- [DIRECTIVE] Transcribe every entry word for word, leaving out all images.

- [GIVEN ENTRIES]

━━━━━━━━━━━━━━━━━━━━━━━━━━━━━━

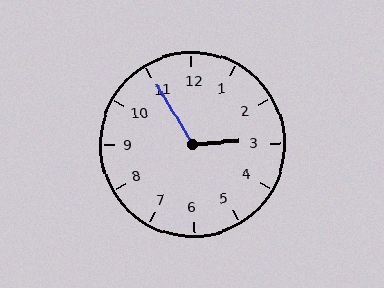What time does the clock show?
2:55.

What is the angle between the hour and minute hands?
Approximately 118 degrees.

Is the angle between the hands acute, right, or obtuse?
It is obtuse.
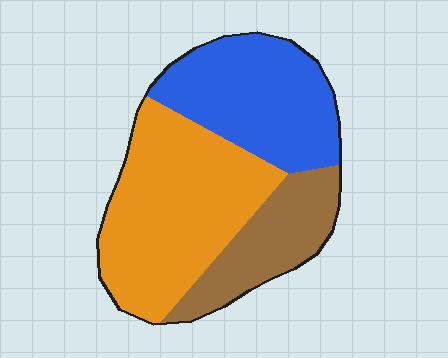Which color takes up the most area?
Orange, at roughly 45%.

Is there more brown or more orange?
Orange.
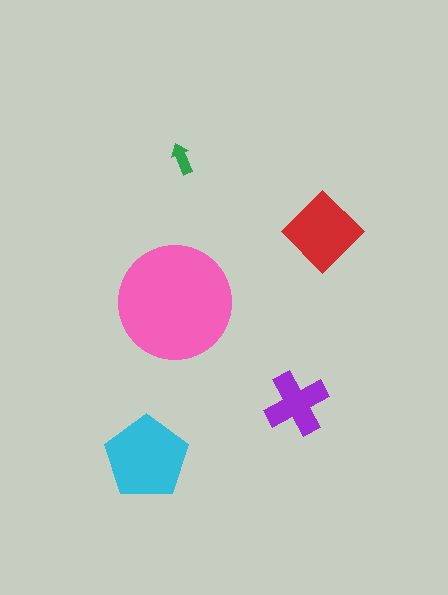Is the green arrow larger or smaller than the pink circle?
Smaller.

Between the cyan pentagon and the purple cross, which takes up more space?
The cyan pentagon.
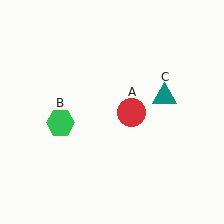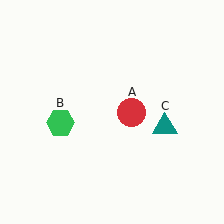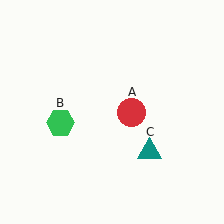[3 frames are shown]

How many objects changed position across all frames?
1 object changed position: teal triangle (object C).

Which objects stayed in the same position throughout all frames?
Red circle (object A) and green hexagon (object B) remained stationary.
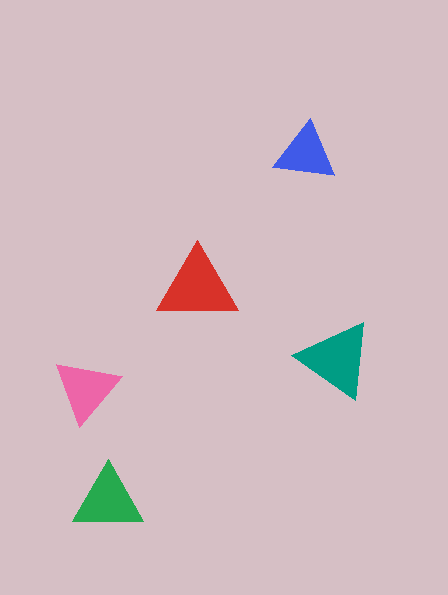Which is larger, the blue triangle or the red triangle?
The red one.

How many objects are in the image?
There are 5 objects in the image.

━━━━━━━━━━━━━━━━━━━━━━━━━━━━━━

- [RESULT FOR THIS TASK]
What time does the clock show?
2:55.

What is the angle between the hour and minute hands?
Approximately 118 degrees.

Is the angle between the hands acute, right, or obtuse?
It is obtuse.
Which color takes up the most area?
Orange, at roughly 45%.

Is there more brown or more orange?
Orange.
Is the green arrow larger or smaller than the pink circle?
Smaller.

Between the cyan pentagon and the purple cross, which takes up more space?
The cyan pentagon.
[3 frames are shown]

How many objects changed position across all frames?
1 object changed position: teal triangle (object C).

Which objects stayed in the same position throughout all frames?
Red circle (object A) and green hexagon (object B) remained stationary.
Which is larger, the blue triangle or the red triangle?
The red one.

How many objects are in the image?
There are 5 objects in the image.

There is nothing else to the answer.